To be done. State the number of lines that hold the string "shown", with nothing added.

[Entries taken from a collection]

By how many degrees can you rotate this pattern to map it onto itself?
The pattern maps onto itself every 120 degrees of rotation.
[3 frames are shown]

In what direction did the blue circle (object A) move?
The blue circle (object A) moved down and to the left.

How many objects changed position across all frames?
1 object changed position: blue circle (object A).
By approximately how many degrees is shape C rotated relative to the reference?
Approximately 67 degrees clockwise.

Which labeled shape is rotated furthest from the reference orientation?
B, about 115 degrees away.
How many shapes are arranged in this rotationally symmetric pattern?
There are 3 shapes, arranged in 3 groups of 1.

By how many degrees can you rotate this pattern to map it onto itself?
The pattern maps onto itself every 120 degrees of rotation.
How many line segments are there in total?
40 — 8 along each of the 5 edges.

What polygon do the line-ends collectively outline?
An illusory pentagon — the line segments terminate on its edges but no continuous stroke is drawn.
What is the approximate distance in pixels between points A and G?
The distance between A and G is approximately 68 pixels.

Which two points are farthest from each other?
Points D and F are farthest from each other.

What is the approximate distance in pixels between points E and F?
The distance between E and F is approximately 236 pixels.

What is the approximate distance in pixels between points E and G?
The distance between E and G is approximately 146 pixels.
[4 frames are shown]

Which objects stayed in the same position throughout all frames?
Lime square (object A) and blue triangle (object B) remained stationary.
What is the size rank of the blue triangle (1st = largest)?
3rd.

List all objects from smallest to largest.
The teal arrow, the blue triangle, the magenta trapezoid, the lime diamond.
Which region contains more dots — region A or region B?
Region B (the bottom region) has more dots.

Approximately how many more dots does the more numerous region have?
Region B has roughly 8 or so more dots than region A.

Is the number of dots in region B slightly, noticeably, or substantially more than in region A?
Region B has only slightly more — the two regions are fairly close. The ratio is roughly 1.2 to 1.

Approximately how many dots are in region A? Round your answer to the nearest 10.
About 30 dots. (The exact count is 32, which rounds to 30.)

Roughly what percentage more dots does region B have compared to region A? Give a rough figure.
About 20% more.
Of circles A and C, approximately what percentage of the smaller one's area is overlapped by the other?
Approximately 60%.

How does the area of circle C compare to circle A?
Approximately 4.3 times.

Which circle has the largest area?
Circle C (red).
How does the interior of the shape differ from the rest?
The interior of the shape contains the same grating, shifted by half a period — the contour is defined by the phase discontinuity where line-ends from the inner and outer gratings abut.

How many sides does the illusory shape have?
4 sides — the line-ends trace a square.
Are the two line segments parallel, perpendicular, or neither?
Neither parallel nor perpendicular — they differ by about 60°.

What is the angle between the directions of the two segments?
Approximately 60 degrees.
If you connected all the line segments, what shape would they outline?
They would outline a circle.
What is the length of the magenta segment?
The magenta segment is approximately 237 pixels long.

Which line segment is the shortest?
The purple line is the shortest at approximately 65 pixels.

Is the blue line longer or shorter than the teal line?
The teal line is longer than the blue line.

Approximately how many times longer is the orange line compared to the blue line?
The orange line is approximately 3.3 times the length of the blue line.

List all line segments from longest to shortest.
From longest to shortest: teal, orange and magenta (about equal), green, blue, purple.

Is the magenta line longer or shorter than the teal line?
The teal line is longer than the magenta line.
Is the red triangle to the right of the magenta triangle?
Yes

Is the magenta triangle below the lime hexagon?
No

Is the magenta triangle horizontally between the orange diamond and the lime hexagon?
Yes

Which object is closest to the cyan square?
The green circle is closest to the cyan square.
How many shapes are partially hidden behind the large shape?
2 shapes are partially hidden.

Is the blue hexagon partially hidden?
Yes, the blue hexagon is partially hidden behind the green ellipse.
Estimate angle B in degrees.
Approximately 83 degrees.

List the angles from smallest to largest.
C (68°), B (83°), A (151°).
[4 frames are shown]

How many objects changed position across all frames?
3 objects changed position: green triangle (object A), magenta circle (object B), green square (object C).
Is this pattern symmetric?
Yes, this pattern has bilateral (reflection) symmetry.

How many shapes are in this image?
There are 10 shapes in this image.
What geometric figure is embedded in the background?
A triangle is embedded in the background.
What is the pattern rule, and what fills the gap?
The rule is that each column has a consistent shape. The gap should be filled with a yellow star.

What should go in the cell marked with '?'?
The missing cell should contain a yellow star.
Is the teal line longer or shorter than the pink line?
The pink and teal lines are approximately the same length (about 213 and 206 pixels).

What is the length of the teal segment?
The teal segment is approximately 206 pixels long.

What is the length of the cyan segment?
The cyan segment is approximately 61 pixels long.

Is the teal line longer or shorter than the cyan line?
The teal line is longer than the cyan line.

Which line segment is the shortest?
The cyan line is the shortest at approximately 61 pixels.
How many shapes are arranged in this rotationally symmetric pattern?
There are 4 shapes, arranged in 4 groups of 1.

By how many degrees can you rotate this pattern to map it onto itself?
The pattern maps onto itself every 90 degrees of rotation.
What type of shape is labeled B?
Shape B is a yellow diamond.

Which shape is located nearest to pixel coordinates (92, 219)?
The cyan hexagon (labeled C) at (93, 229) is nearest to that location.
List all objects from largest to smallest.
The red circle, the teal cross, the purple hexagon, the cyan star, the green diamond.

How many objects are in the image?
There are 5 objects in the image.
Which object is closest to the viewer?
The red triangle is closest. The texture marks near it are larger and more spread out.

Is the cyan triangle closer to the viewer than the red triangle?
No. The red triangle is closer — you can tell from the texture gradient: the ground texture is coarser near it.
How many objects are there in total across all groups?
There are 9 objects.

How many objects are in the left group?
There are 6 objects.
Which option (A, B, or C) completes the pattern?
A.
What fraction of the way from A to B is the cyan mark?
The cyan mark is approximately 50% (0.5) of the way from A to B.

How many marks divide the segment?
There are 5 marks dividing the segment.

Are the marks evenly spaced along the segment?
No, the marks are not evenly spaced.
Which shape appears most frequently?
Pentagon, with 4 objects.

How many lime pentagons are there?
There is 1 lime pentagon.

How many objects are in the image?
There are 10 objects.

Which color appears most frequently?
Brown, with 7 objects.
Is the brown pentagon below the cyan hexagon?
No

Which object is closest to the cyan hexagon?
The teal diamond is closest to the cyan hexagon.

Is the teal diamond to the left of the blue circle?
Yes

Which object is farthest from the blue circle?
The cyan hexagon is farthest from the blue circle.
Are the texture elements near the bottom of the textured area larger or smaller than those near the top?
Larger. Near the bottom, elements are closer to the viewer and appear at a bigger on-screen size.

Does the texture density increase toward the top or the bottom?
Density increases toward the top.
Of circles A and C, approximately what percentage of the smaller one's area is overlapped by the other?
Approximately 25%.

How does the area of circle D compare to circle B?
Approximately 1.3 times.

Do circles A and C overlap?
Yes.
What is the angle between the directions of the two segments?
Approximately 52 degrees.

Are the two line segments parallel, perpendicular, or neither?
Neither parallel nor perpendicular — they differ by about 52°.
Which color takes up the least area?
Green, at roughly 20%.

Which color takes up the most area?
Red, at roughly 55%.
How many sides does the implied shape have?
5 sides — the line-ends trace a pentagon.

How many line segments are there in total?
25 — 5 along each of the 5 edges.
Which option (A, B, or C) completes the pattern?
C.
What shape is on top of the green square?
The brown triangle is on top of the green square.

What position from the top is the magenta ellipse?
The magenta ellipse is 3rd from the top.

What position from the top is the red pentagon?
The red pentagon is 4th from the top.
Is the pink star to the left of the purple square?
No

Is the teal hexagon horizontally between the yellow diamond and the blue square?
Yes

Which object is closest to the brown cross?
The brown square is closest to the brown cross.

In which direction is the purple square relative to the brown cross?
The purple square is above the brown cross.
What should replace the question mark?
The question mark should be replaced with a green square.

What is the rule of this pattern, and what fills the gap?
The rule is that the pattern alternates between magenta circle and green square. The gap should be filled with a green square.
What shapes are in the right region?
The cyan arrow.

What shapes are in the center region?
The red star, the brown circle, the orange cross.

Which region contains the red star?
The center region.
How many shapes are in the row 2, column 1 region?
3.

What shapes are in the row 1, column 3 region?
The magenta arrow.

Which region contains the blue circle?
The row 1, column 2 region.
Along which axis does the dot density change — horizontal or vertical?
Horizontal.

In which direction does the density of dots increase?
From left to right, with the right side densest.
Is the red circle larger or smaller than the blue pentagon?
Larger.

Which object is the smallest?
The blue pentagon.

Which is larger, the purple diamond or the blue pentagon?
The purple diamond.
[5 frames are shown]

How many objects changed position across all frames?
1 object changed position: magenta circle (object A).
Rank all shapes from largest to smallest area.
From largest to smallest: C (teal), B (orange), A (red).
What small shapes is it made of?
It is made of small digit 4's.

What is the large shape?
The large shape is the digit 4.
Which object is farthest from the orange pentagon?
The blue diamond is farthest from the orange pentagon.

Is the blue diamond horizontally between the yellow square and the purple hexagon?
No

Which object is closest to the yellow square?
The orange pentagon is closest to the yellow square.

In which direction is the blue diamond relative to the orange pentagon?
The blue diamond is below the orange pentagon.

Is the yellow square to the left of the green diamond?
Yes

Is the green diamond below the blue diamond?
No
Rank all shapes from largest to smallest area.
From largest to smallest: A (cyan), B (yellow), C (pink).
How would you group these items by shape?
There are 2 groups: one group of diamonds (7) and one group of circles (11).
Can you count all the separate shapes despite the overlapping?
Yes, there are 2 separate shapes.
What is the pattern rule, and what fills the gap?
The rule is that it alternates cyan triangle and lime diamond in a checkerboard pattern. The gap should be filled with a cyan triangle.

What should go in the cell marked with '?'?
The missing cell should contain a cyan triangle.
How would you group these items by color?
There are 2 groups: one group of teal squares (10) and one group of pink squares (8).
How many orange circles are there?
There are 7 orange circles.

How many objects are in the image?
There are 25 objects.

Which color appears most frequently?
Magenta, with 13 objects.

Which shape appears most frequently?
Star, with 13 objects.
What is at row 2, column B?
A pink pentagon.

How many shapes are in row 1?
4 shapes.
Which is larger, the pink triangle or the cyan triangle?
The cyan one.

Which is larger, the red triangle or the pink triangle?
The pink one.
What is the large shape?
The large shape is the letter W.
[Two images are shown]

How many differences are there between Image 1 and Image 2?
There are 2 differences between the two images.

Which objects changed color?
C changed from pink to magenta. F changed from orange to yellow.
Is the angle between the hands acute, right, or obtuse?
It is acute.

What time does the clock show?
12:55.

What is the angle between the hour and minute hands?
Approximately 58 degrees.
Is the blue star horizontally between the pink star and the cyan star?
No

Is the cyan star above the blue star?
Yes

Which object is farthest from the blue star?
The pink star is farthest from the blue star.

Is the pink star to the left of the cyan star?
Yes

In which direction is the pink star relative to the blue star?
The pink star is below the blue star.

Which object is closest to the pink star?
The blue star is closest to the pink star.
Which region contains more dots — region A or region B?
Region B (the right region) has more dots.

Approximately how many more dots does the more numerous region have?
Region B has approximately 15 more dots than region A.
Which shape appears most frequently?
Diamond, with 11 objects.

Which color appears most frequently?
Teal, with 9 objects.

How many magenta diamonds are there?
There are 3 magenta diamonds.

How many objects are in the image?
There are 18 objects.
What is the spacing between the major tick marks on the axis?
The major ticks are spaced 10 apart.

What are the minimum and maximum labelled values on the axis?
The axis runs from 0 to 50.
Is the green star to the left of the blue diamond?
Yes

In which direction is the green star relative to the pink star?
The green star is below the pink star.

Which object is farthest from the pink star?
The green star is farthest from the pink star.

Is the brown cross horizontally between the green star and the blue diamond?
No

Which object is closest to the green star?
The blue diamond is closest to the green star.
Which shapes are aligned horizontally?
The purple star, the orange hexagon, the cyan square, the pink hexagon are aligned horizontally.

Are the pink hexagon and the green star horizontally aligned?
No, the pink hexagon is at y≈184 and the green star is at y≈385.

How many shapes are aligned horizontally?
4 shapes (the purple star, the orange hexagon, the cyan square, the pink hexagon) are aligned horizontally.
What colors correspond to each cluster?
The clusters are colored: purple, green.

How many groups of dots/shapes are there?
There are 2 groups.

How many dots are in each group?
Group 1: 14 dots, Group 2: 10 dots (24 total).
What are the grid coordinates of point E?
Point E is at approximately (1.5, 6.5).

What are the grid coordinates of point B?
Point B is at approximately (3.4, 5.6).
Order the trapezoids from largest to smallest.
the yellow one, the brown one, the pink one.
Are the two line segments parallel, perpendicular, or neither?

Full solution. 5